Take the data below and repeat it exactly.
[begin Extracted information]
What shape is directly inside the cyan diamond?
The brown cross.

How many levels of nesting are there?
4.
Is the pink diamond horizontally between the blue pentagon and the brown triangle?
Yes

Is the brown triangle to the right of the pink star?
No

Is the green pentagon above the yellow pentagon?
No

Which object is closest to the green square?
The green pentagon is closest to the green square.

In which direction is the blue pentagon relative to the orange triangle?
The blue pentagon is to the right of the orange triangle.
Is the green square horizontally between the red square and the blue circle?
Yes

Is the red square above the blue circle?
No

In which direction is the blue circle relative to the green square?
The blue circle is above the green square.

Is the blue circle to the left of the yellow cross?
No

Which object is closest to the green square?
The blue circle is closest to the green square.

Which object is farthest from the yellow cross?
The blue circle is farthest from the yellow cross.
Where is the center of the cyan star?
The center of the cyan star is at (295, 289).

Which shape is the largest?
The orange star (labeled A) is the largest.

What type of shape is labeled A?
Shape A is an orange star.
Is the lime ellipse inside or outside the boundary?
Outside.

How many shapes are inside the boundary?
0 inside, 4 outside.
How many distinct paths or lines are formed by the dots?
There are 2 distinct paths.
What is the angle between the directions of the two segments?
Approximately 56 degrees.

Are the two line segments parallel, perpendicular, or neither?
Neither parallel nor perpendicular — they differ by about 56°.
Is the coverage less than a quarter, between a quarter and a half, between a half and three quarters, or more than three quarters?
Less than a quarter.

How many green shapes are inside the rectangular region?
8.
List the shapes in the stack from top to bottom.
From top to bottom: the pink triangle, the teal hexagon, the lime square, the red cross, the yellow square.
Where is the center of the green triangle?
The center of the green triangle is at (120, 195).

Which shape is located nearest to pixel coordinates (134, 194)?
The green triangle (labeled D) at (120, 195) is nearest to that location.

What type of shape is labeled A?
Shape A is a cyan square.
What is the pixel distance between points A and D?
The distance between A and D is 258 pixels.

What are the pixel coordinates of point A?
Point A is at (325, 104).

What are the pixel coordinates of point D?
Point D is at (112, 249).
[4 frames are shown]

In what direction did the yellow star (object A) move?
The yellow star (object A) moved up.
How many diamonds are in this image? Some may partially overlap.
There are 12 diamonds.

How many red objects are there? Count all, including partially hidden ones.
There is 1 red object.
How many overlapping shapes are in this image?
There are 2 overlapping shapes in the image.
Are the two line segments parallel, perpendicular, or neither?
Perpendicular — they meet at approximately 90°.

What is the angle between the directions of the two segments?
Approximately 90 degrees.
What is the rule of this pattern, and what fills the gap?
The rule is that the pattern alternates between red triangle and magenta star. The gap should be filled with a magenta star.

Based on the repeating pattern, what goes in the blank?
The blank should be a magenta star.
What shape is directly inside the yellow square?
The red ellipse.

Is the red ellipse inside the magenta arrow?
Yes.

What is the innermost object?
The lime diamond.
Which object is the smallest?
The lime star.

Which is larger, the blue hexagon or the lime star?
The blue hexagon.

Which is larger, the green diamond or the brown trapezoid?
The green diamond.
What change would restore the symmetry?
[end Extracted information]
## Task output
What shape is directly inside the cyan diamond?
The brown cross.

How many levels of nesting are there?
4.
Is the pink diamond horizontally between the blue pentagon and the brown triangle?
Yes

Is the brown triangle to the right of the pink star?
No

Is the green pentagon above the yellow pentagon?
No

Which object is closest to the green square?
The green pentagon is closest to the green square.

In which direction is the blue pentagon relative to the orange triangle?
The blue pentagon is to the right of the orange triangle.
Is the green square horizontally between the red square and the blue circle?
Yes

Is the red square above the blue circle?
No

In which direction is the blue circle relative to the green square?
The blue circle is above the green square.

Is the blue circle to the left of the yellow cross?
No

Which object is closest to the green square?
The blue circle is closest to the green square.

Which object is farthest from the yellow cross?
The blue circle is farthest from the yellow cross.
Where is the center of the cyan star?
The center of the cyan star is at (295, 289).

Which shape is the largest?
The orange star (labeled A) is the largest.

What type of shape is labeled A?
Shape A is an orange star.
Is the lime ellipse inside or outside the boundary?
Outside.

How many shapes are inside the boundary?
0 inside, 4 outside.
How many distinct paths or lines are formed by the dots?
There are 2 distinct paths.
What is the angle between the directions of the two segments?
Approximately 56 degrees.

Are the two line segments parallel, perpendicular, or neither?
Neither parallel nor perpendicular — they differ by about 56°.
Is the coverage less than a quarter, between a quarter and a half, between a half and three quarters, or more than three quarters?
Less than a quarter.

How many green shapes are inside the rectangular region?
8.
List the shapes in the stack from top to bottom.
From top to bottom: the pink triangle, the teal hexagon, the lime square, the red cross, the yellow square.
Where is the center of the green triangle?
The center of the green triangle is at (120, 195).

Which shape is located nearest to pixel coordinates (134, 194)?
The green triangle (labeled D) at (120, 195) is nearest to that location.

What type of shape is labeled A?
Shape A is a cyan square.
What is the pixel distance between points A and D?
The distance between A and D is 258 pixels.

What are the pixel coordinates of point A?
Point A is at (325, 104).

What are the pixel coordinates of point D?
Point D is at (112, 249).
[4 frames are shown]

In what direction did the yellow star (object A) move?
The yellow star (object A) moved up.
How many diamonds are in this image? Some may partially overlap.
There are 12 diamonds.

How many red objects are there? Count all, including partially hidden ones.
There is 1 red object.
How many overlapping shapes are in this image?
There are 2 overlapping shapes in the image.
Are the two line segments parallel, perpendicular, or neither?
Perpendicular — they meet at approximately 90°.

What is the angle between the directions of the two segments?
Approximately 90 degrees.
What is the rule of this pattern, and what fills the gap?
The rule is that the pattern alternates between red triangle and magenta star. The gap should be filled with a magenta star.

Based on the repeating pattern, what goes in the blank?
The blank should be a magenta star.
What shape is directly inside the yellow square?
The red ellipse.

Is the red ellipse inside the magenta arrow?
Yes.

What is the innermost object?
The lime diamond.
Which object is the smallest?
The lime star.

Which is larger, the blue hexagon or the lime star?
The blue hexagon.

Which is larger, the green diamond or the brown trapezoid?
The green diamond.
What change would restore the symmetry?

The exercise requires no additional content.